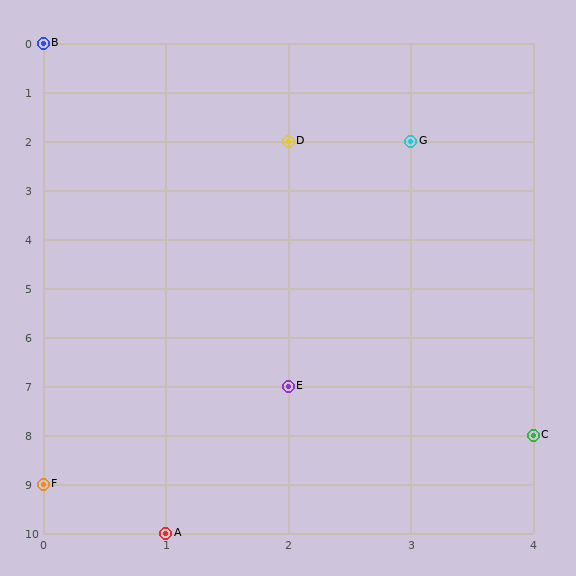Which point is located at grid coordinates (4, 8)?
Point C is at (4, 8).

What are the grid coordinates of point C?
Point C is at grid coordinates (4, 8).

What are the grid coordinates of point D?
Point D is at grid coordinates (2, 2).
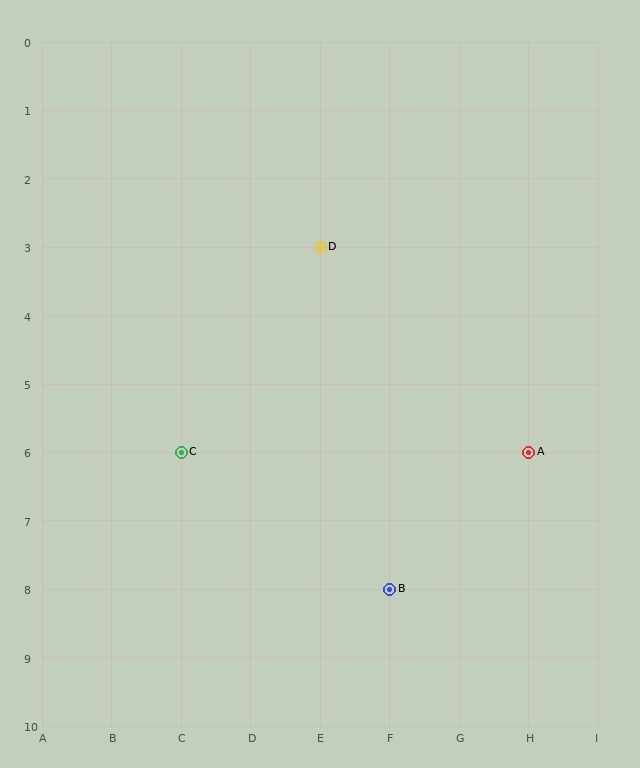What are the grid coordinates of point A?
Point A is at grid coordinates (H, 6).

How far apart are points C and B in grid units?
Points C and B are 3 columns and 2 rows apart (about 3.6 grid units diagonally).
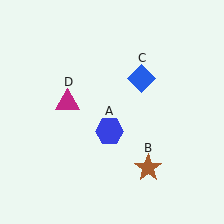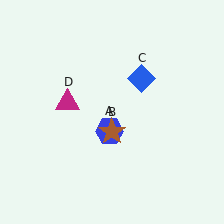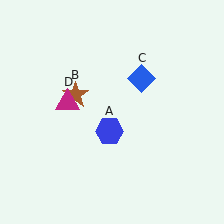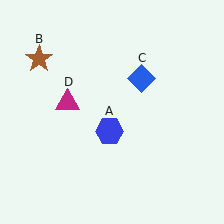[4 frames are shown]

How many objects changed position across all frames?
1 object changed position: brown star (object B).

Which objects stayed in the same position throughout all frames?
Blue hexagon (object A) and blue diamond (object C) and magenta triangle (object D) remained stationary.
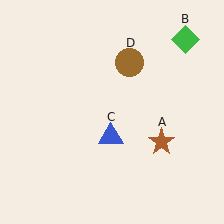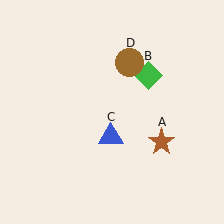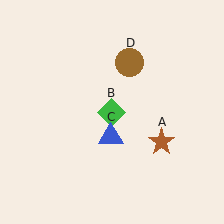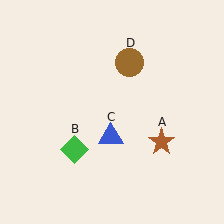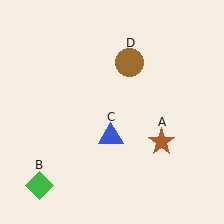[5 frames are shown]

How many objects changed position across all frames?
1 object changed position: green diamond (object B).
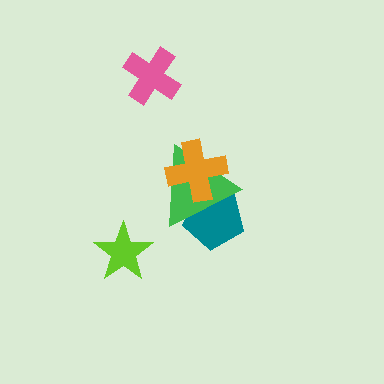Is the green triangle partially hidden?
Yes, it is partially covered by another shape.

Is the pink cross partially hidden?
No, no other shape covers it.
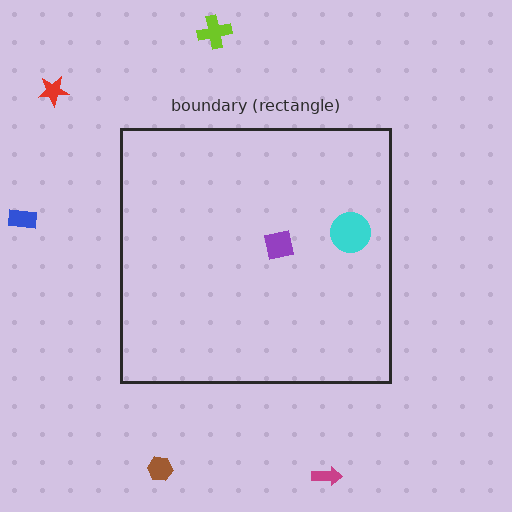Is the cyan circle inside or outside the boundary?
Inside.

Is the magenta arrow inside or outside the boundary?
Outside.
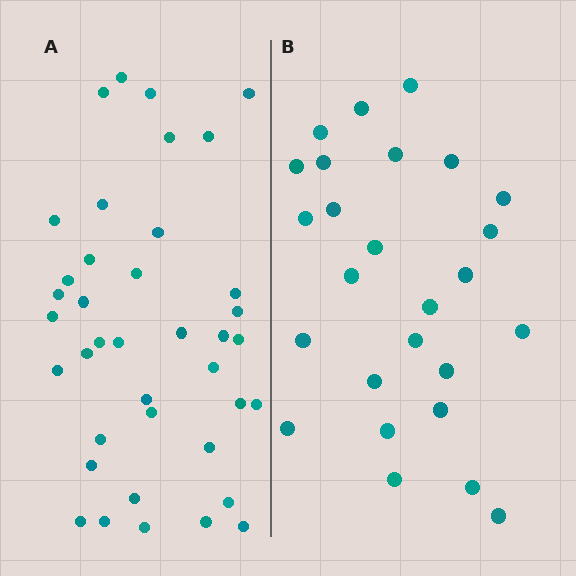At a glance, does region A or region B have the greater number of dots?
Region A (the left region) has more dots.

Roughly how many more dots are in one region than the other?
Region A has approximately 15 more dots than region B.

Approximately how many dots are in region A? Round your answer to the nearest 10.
About 40 dots. (The exact count is 39, which rounds to 40.)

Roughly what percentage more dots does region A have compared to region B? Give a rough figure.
About 50% more.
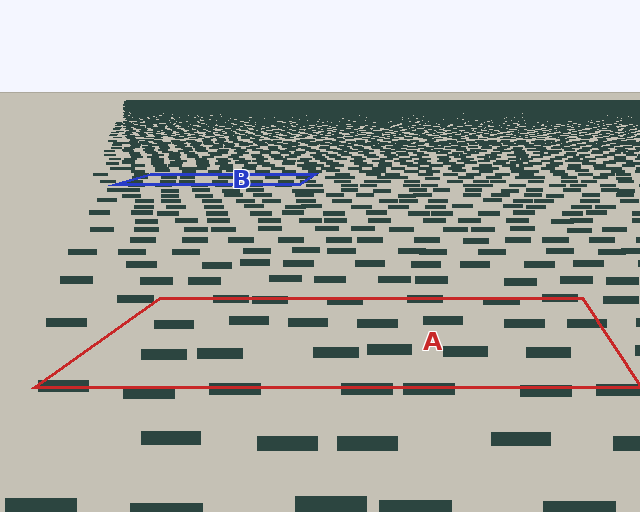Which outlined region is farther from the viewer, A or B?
Region B is farther from the viewer — the texture elements inside it appear smaller and more densely packed.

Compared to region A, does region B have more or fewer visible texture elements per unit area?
Region B has more texture elements per unit area — they are packed more densely because it is farther away.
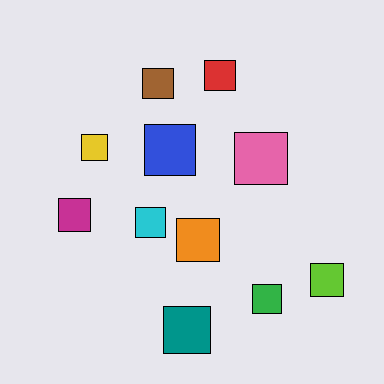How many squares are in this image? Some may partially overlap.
There are 11 squares.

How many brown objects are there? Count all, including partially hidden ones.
There is 1 brown object.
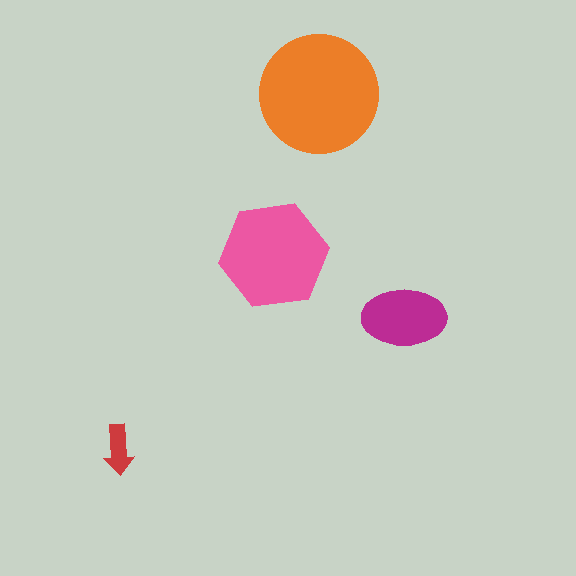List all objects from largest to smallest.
The orange circle, the pink hexagon, the magenta ellipse, the red arrow.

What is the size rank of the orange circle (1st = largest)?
1st.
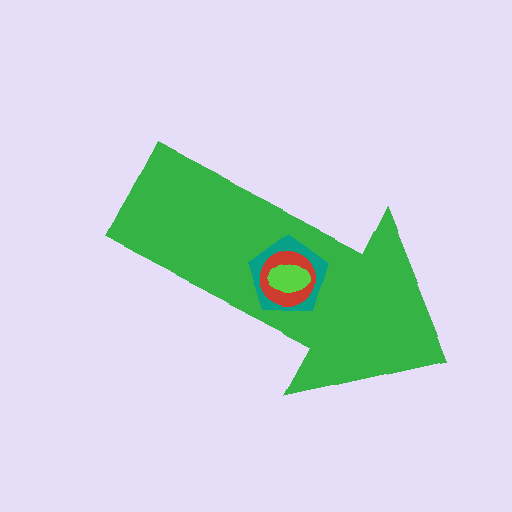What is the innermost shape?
The lime ellipse.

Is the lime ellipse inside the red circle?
Yes.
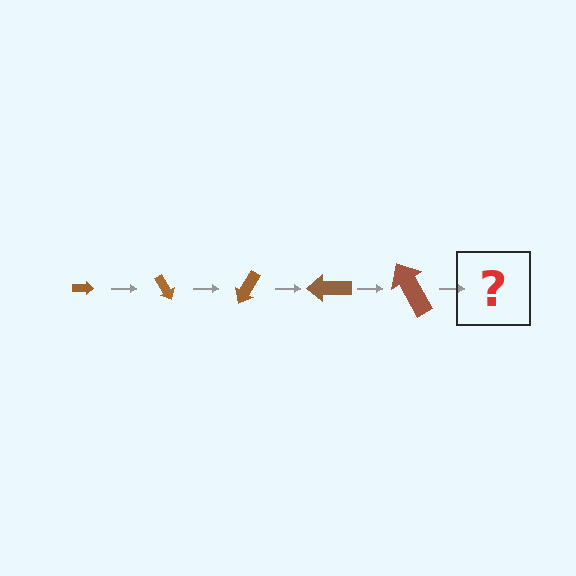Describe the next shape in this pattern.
It should be an arrow, larger than the previous one and rotated 300 degrees clockwise from the start.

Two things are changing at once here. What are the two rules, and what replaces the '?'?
The two rules are that the arrow grows larger each step and it rotates 60 degrees clockwise each step. The '?' should be an arrow, larger than the previous one and rotated 300 degrees clockwise from the start.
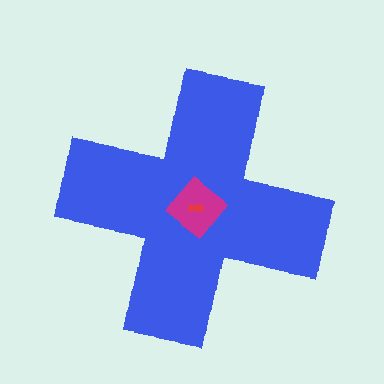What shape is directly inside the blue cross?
The magenta diamond.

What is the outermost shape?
The blue cross.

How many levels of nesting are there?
3.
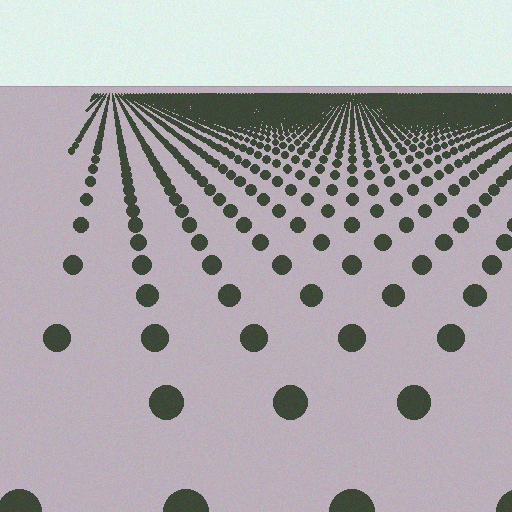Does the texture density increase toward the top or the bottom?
Density increases toward the top.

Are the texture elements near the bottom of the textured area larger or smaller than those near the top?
Larger. Near the bottom, elements are closer to the viewer and appear at a bigger on-screen size.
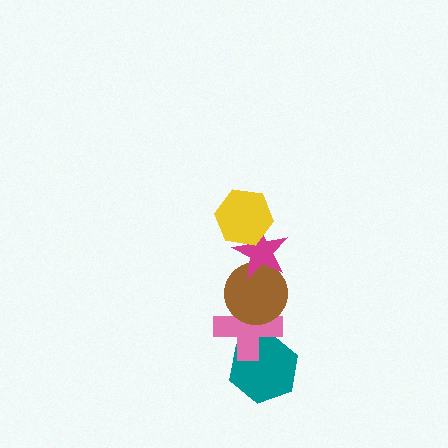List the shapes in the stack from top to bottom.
From top to bottom: the yellow hexagon, the magenta star, the brown circle, the pink cross, the teal hexagon.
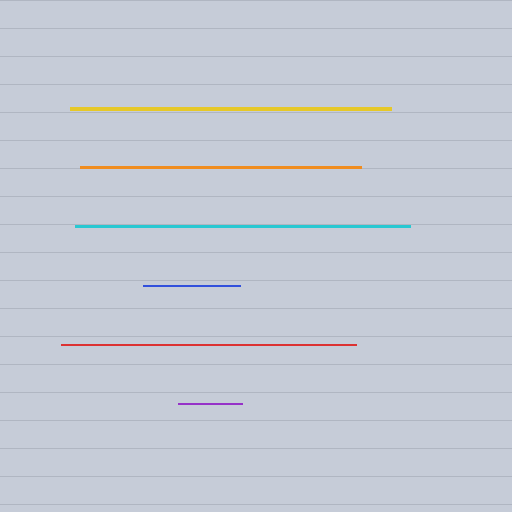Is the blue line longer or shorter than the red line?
The red line is longer than the blue line.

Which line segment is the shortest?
The purple line is the shortest at approximately 64 pixels.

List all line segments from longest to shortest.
From longest to shortest: cyan and yellow (about equal), red and orange (about equal), blue, purple.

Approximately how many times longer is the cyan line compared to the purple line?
The cyan line is approximately 5.3 times the length of the purple line.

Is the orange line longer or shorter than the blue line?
The orange line is longer than the blue line.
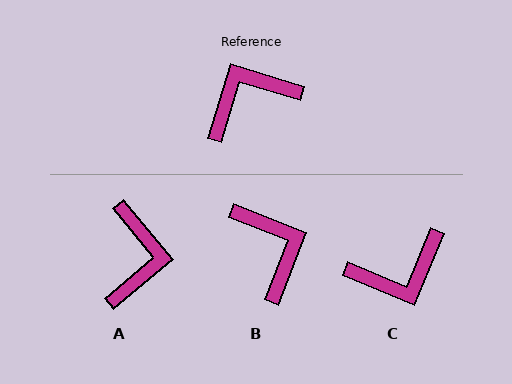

- **WHAT YOU ARE ASKED TO DO**
Up to and including the line that contains "[4 frames are shown]", print the records above exactly from their first line, without any pictures.

- **WORKED SOLUTION**
Which point is located at grid coordinates (4, 8)?
Point C is at (4, 8).

What are the grid coordinates of point C?
Point C is at grid coordinates (4, 8).

What are the grid coordinates of point D?
Point D is at grid coordinates (2, 2).
What are the grid coordinates of point A?
Point A is at grid coordinates (H, 6).

How far apart are points C and B in grid units?
Points C and B are 3 columns and 2 rows apart (about 3.6 grid units diagonally).
[4 frames are shown]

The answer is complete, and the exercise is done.